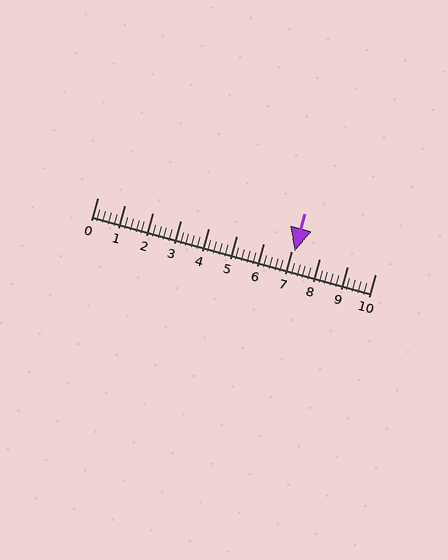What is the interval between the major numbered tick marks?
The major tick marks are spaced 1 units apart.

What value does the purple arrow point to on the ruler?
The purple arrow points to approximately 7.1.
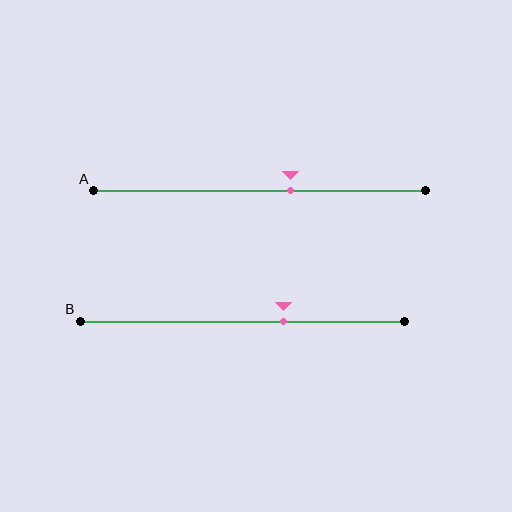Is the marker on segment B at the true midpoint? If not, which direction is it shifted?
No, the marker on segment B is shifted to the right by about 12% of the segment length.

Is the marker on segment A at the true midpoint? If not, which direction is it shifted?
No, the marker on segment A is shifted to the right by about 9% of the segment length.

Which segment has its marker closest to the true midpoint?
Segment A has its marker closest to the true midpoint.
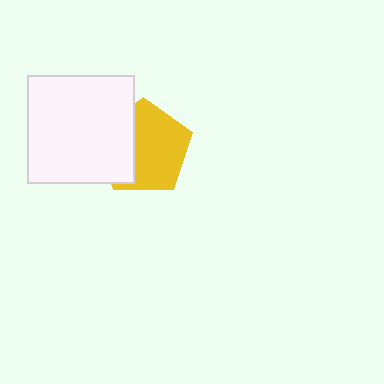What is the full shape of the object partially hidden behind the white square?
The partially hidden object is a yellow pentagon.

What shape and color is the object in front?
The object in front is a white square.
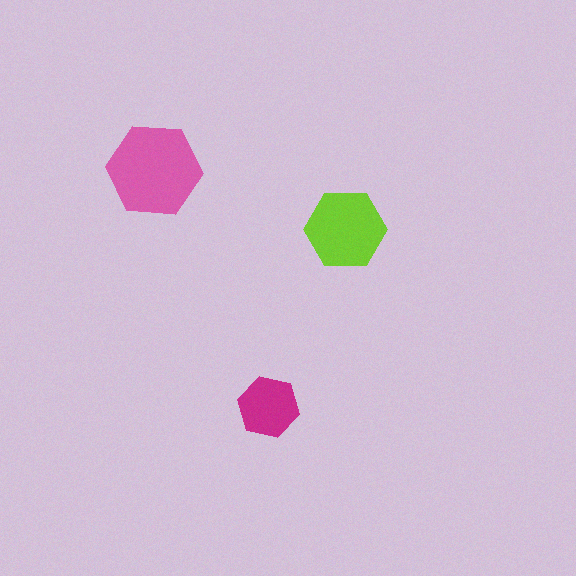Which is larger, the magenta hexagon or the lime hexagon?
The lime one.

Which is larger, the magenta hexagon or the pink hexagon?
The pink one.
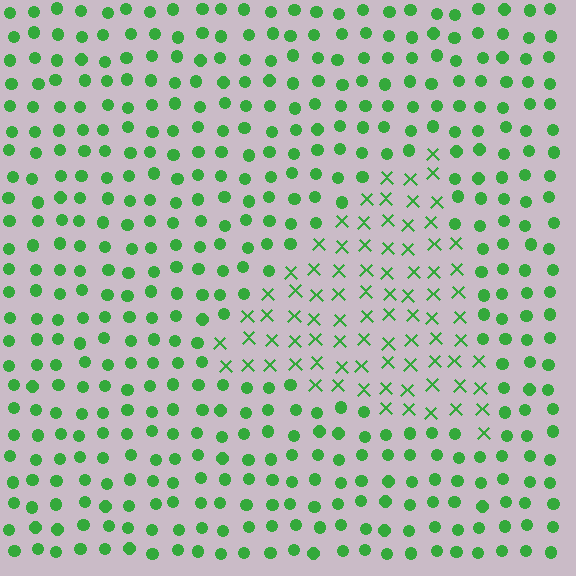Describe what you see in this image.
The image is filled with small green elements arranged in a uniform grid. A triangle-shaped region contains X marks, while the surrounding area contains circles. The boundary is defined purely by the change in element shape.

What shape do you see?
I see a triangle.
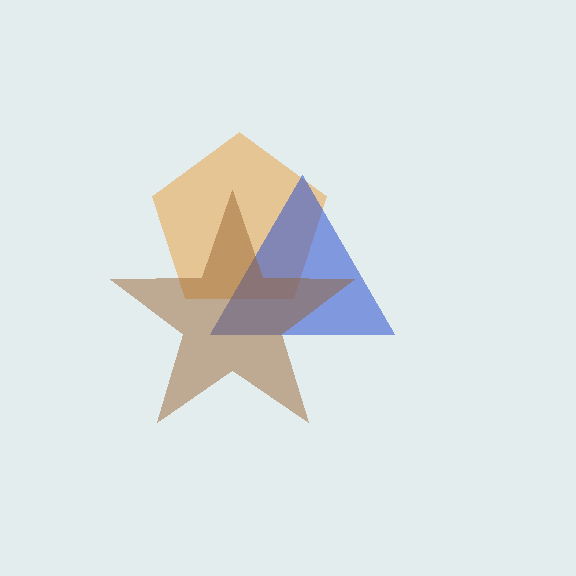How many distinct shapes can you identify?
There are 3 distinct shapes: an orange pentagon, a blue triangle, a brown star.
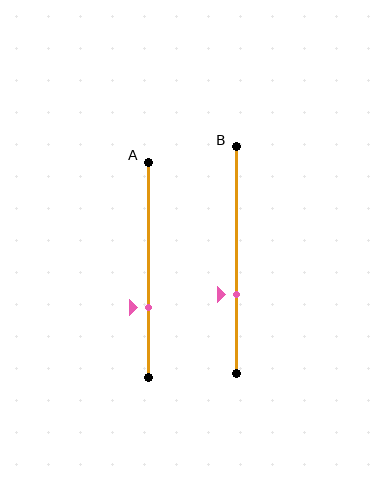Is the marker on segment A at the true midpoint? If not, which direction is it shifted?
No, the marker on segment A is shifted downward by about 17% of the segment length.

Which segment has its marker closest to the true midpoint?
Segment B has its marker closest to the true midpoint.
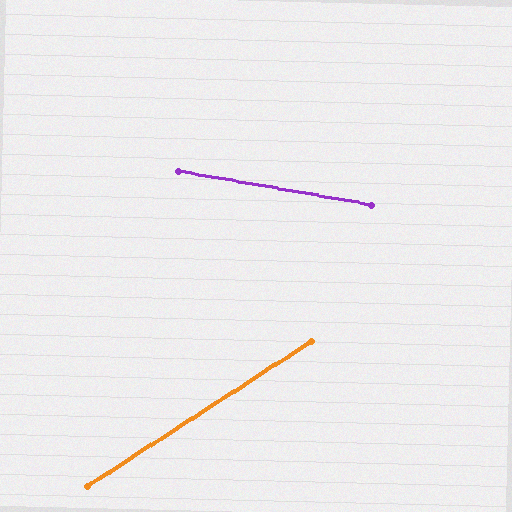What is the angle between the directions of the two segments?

————

Transcribe the whole listing exactly. Pictures stay out of your copy.

Result of the task:
What is the interval between the major numbered tick marks?
The major tick marks are spaced 1 units apart.

What value does the purple arrow point to on the ruler?
The purple arrow points to approximately 7.1.
Is the marker on segment B at the true midpoint? If not, which direction is it shifted?
No, the marker on segment B is shifted to the right by about 12% of the segment length.

Is the marker on segment A at the true midpoint? If not, which direction is it shifted?
No, the marker on segment A is shifted to the right by about 9% of the segment length.

Which segment has its marker closest to the true midpoint?
Segment A has its marker closest to the true midpoint.
What is the full shape of the object partially hidden behind the white square?
The partially hidden object is a yellow pentagon.

What shape and color is the object in front?
The object in front is a white square.
Which is larger, the magenta hexagon or the lime hexagon?
The lime one.

Which is larger, the magenta hexagon or the pink hexagon?
The pink one.
Describe what you see in this image.
The image is filled with small green elements arranged in a uniform grid. A triangle-shaped region contains X marks, while the surrounding area contains circles. The boundary is defined purely by the change in element shape.

What shape do you see?
I see a triangle.
How many distinct shapes can you identify?
There are 3 distinct shapes: an orange pentagon, a blue triangle, a brown star.
Is the marker on segment A at the true midpoint? If not, which direction is it shifted?
No, the marker on segment A is shifted downward by about 17% of the segment length.

Which segment has its marker closest to the true midpoint?
Segment B has its marker closest to the true midpoint.
What is the angle between the directions of the two segments?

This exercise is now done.